= WHAT YOU HAVE TO DO =
Give back only the lines in the records below from the one with "What are the" to the one with "Which is larger, the green", both inclusive, word for word.

= Data entries =
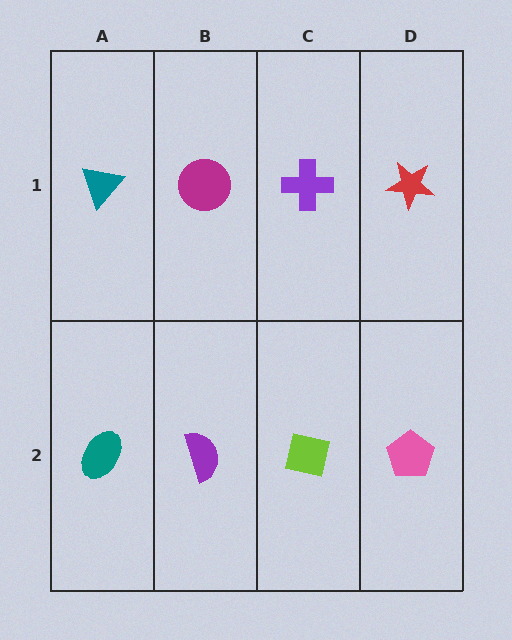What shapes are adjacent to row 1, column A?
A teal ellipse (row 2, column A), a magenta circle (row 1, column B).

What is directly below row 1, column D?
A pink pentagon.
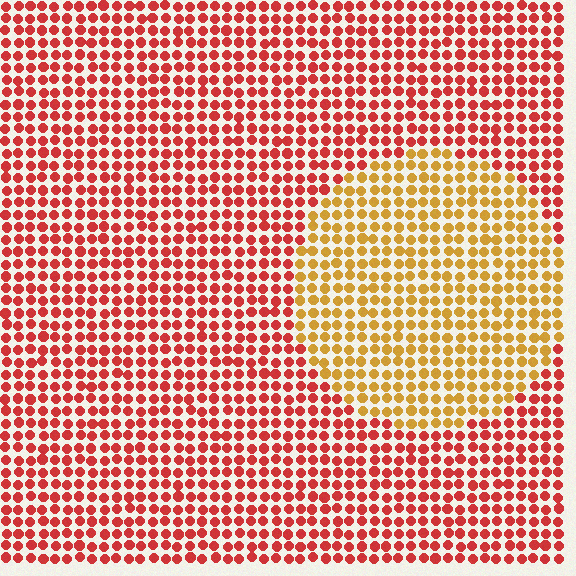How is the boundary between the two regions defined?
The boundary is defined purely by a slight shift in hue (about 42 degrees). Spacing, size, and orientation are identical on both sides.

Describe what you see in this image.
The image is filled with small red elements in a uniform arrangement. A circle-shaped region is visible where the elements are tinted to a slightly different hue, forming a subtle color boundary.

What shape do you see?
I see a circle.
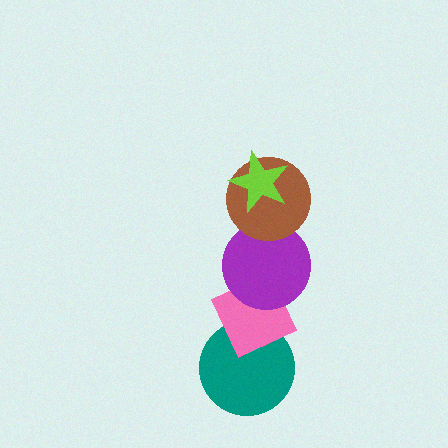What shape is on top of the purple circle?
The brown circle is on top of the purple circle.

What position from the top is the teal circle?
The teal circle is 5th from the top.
--
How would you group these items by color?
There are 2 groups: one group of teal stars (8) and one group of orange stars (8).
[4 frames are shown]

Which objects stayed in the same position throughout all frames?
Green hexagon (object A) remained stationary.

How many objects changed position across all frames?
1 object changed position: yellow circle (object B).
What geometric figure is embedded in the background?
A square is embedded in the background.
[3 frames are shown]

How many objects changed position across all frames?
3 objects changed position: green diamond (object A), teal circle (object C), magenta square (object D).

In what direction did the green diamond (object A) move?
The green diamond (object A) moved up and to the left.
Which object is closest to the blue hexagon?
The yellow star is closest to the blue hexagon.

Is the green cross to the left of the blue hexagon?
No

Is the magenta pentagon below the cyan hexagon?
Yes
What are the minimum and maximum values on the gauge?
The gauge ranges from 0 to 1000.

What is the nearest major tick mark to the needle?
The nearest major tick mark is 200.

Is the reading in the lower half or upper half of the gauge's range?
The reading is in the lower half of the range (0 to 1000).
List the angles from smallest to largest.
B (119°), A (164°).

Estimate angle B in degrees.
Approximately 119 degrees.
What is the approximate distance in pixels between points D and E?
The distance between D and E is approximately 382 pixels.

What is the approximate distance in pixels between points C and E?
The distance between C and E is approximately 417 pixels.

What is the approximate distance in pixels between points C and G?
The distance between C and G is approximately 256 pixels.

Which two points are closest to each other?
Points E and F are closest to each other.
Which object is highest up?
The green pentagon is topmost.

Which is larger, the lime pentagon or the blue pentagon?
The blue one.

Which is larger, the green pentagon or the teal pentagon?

= THE RESULT =
What are the minimum and maximum values on the gauge?
The gauge ranges from 0 to 1000.

What is the nearest major tick mark to the needle?
The nearest major tick mark is 200.

Is the reading in the lower half or upper half of the gauge's range?
The reading is in the lower half of the range (0 to 1000).
List the angles from smallest to largest.
B (119°), A (164°).

Estimate angle B in degrees.
Approximately 119 degrees.
What is the approximate distance in pixels between points D and E?
The distance between D and E is approximately 382 pixels.

What is the approximate distance in pixels between points C and E?
The distance between C and E is approximately 417 pixels.

What is the approximate distance in pixels between points C and G?
The distance between C and G is approximately 256 pixels.

Which two points are closest to each other?
Points E and F are closest to each other.
Which object is highest up?
The green pentagon is topmost.

Which is larger, the lime pentagon or the blue pentagon?
The blue one.

Which is larger, the green pentagon or the teal pentagon?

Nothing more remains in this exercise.